WHAT YOU WILL DO:
Skip all pictures, then print the remaining material exactly.

Raw records:
____

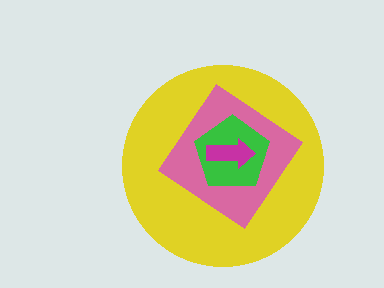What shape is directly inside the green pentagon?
The magenta arrow.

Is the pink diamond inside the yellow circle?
Yes.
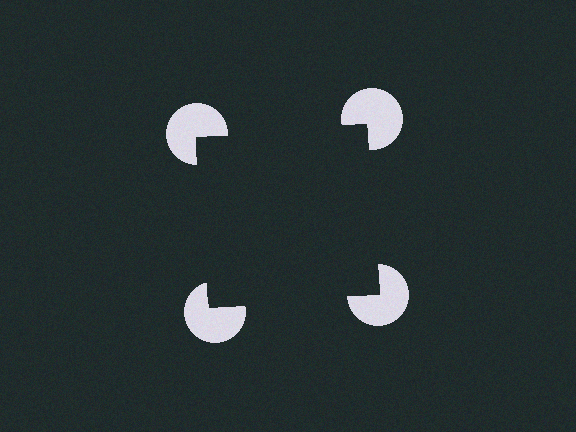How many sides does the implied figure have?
4 sides.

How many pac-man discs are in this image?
There are 4 — one at each vertex of the illusory square.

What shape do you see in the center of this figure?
An illusory square — its edges are inferred from the aligned wedge cuts in the pac-man discs, not physically drawn.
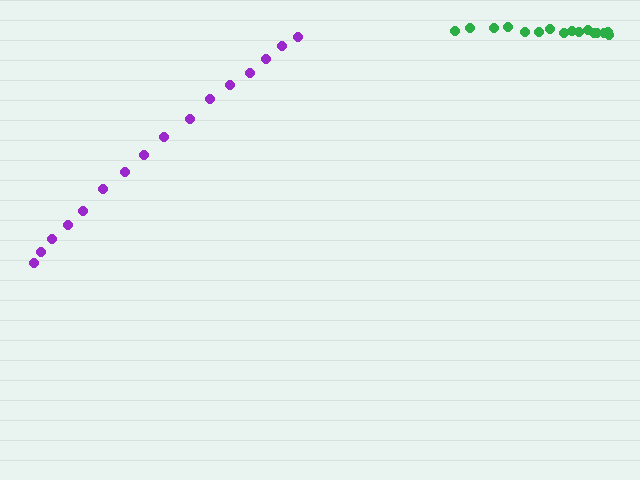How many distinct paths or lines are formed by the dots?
There are 2 distinct paths.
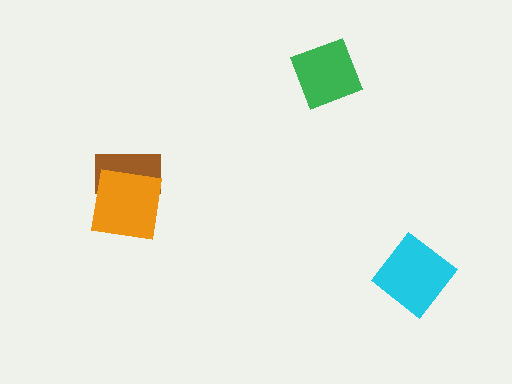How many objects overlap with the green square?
0 objects overlap with the green square.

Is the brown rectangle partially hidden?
Yes, it is partially covered by another shape.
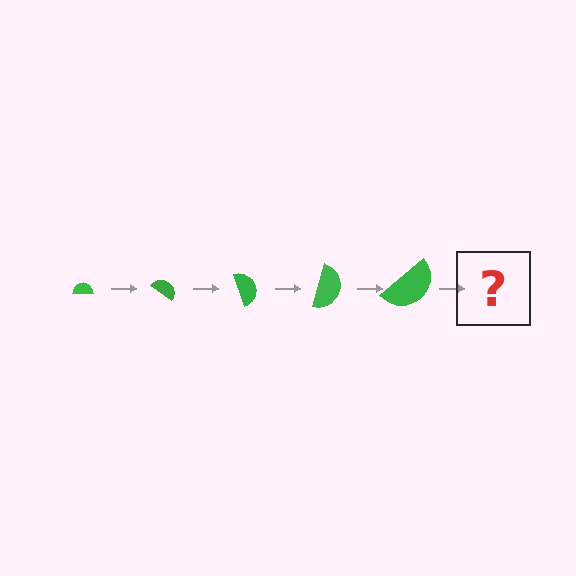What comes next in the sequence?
The next element should be a semicircle, larger than the previous one and rotated 175 degrees clockwise from the start.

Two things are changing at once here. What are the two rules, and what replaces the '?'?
The two rules are that the semicircle grows larger each step and it rotates 35 degrees clockwise each step. The '?' should be a semicircle, larger than the previous one and rotated 175 degrees clockwise from the start.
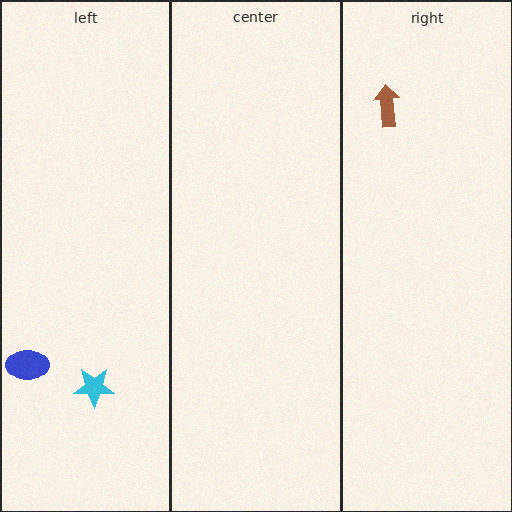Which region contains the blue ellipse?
The left region.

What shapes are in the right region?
The brown arrow.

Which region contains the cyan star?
The left region.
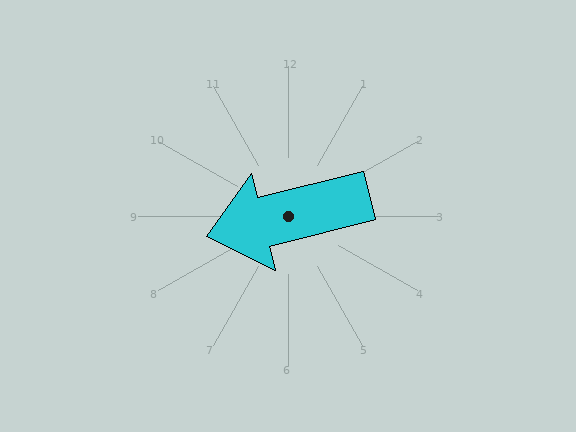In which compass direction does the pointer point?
West.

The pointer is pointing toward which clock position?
Roughly 9 o'clock.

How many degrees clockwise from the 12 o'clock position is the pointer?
Approximately 256 degrees.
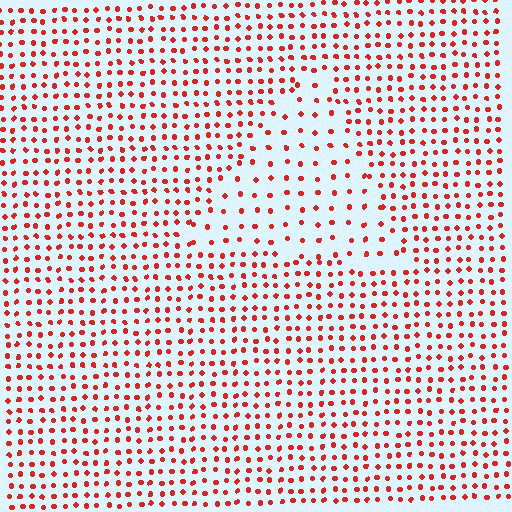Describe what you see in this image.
The image contains small red elements arranged at two different densities. A triangle-shaped region is visible where the elements are less densely packed than the surrounding area.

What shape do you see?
I see a triangle.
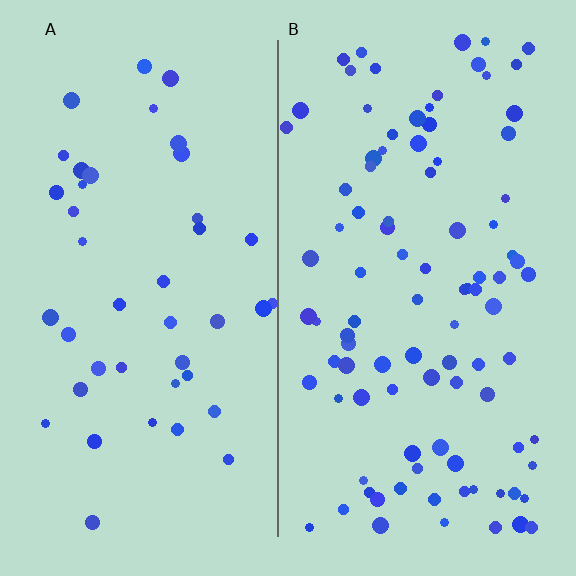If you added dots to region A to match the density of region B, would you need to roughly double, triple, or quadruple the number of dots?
Approximately double.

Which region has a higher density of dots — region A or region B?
B (the right).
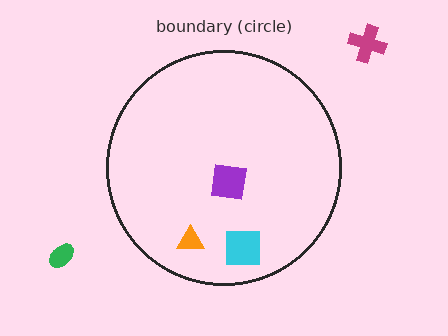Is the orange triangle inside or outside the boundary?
Inside.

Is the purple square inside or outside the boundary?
Inside.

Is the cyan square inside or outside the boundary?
Inside.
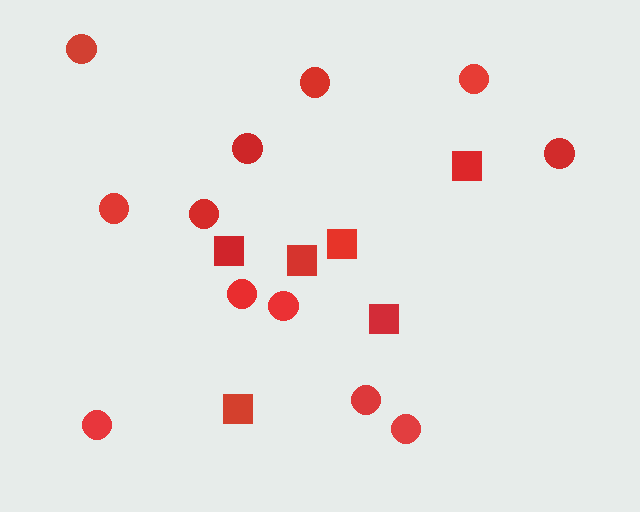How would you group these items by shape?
There are 2 groups: one group of squares (6) and one group of circles (12).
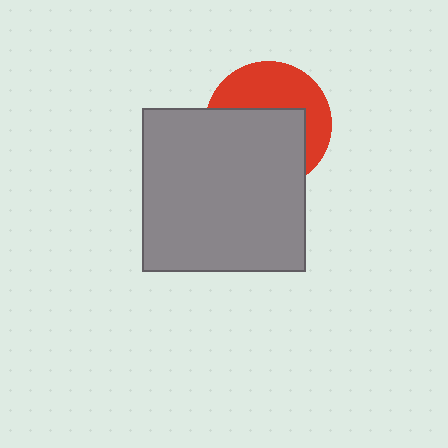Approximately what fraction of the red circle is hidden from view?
Roughly 56% of the red circle is hidden behind the gray square.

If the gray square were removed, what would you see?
You would see the complete red circle.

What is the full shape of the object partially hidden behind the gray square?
The partially hidden object is a red circle.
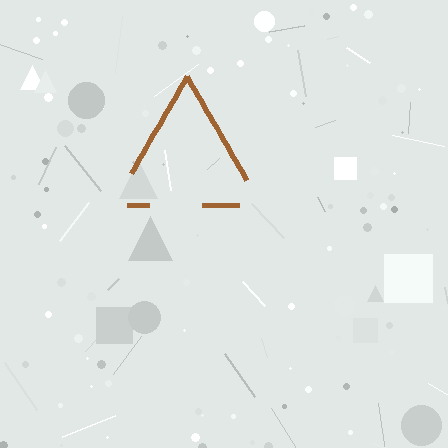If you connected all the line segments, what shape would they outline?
They would outline a triangle.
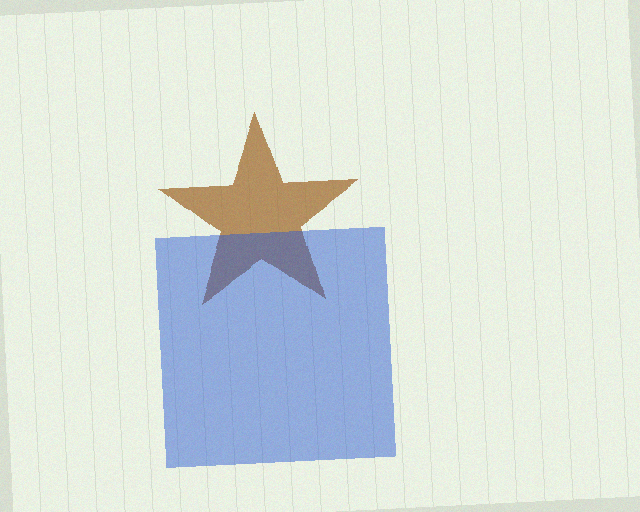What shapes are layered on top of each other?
The layered shapes are: a brown star, a blue square.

____

PROBLEM SOLUTION:
What shape is directly inside the green pentagon?
The magenta arrow.

Is the pink diamond inside the yellow circle?
Yes.
How many sides does the implied figure have?
4 sides.

How many pac-man discs are in this image?
There are 4 — one at each vertex of the illusory square.

What shape do you see in the center of this figure?
An illusory square — its edges are inferred from the aligned wedge cuts in the pac-man discs, not physically drawn.
How many distinct paths or lines are formed by the dots?
There are 2 distinct paths.
How many objects overlap with the green square?
0 objects overlap with the green square.

Is the brown rectangle partially hidden?
Yes, it is partially covered by another shape.
What comes next in the sequence?
The next element should be a semicircle, larger than the previous one and rotated 175 degrees clockwise from the start.

Two things are changing at once here. What are the two rules, and what replaces the '?'?
The two rules are that the semicircle grows larger each step and it rotates 35 degrees clockwise each step. The '?' should be a semicircle, larger than the previous one and rotated 175 degrees clockwise from the start.
Which region contains the blue ellipse?
The left region.

What shapes are in the right region?
The brown arrow.

Which region contains the cyan star?
The left region.
In which compass direction does the pointer point?
West.

The pointer is pointing toward which clock position?
Roughly 9 o'clock.

How many degrees clockwise from the 12 o'clock position is the pointer?
Approximately 256 degrees.
Describe what you see in this image.
The image contains small red elements arranged at two different densities. A triangle-shaped region is visible where the elements are less densely packed than the surrounding area.

What shape do you see?
I see a triangle.
If you added dots to region A to match the density of region B, would you need to roughly double, triple, or quadruple the number of dots?
Approximately double.

Which region has a higher density of dots — region A or region B?
B (the right).
Is the orange triangle inside or outside the boundary?
Inside.

Is the purple square inside or outside the boundary?
Inside.

Is the cyan square inside or outside the boundary?
Inside.
How would you group these items by shape?
There are 2 groups: one group of squares (6) and one group of circles (12).
Approximately what fraction of the red circle is hidden from view?
Roughly 56% of the red circle is hidden behind the gray square.

If the gray square were removed, what would you see?
You would see the complete red circle.

What is the full shape of the object partially hidden behind the gray square?
The partially hidden object is a red circle.
If you connected all the line segments, what shape would they outline?
They would outline a triangle.
What shapes are layered on top of each other?
The layered shapes are: a brown star, a blue square.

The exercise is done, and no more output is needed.